*Supplied data:*
— Begin —

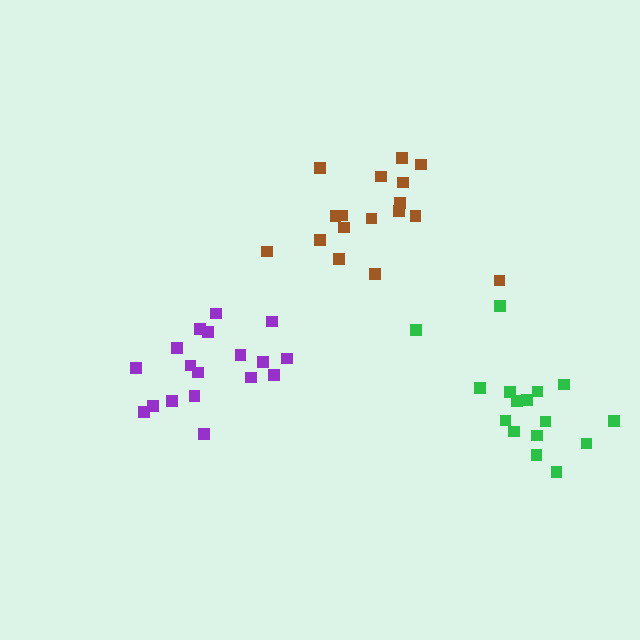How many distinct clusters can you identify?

— End —
— Begin —

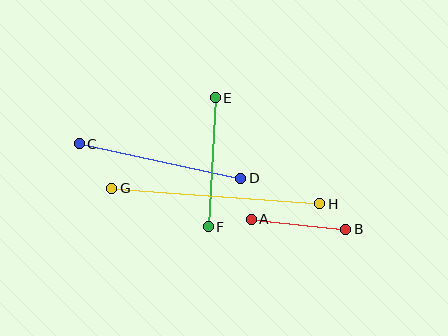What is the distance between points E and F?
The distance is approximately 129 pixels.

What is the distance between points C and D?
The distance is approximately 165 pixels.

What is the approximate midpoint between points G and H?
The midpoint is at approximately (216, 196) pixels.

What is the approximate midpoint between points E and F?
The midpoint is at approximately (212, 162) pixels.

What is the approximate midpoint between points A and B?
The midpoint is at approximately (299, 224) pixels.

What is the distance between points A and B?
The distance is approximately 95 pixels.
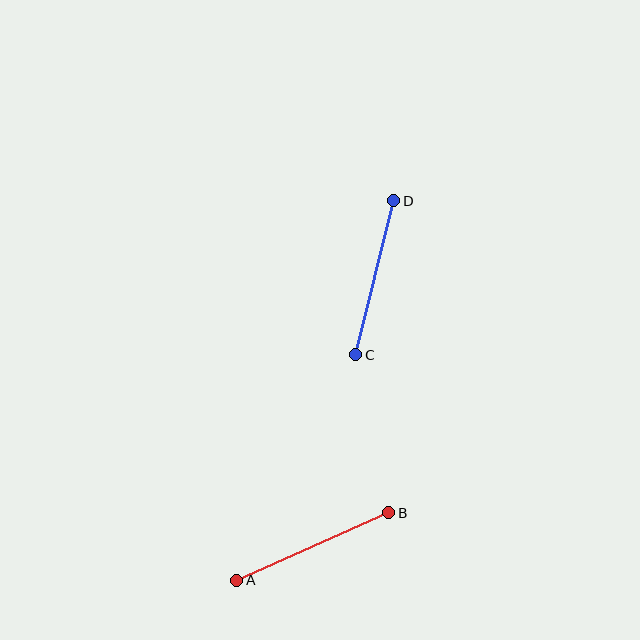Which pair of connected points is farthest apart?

— End —
— Begin —

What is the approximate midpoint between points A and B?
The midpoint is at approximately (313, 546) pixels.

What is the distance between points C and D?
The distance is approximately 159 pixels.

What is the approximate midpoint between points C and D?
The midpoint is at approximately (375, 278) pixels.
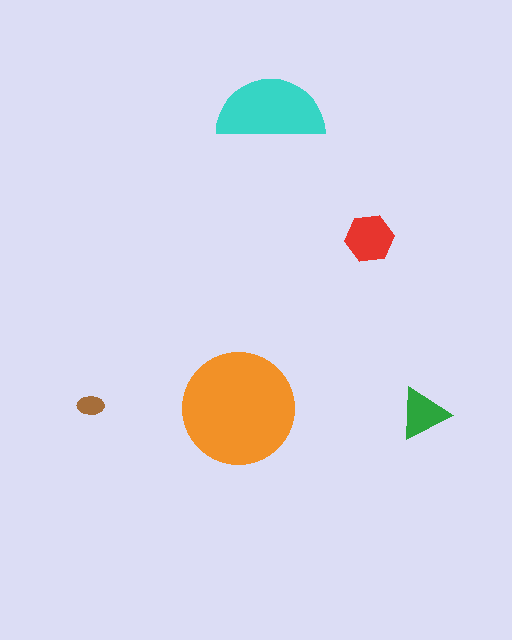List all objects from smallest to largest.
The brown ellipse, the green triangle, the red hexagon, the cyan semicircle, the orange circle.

— End —

*Work to be completed:* Begin at the line containing "What is the distance between points E and F?", end at the line containing "Which pair of", and copy those lines word for word, both included. Skip pictures.

*Exercise output:*
What is the distance between points E and F?
The distance is approximately 129 pixels.

What is the distance between points C and D?
The distance is approximately 165 pixels.

What is the approximate midpoint between points G and H?
The midpoint is at approximately (216, 196) pixels.

What is the approximate midpoint between points E and F?
The midpoint is at approximately (212, 162) pixels.

What is the approximate midpoint between points A and B?
The midpoint is at approximately (299, 224) pixels.

What is the distance between points A and B?
The distance is approximately 95 pixels.
Which pair of connected points is farthest apart?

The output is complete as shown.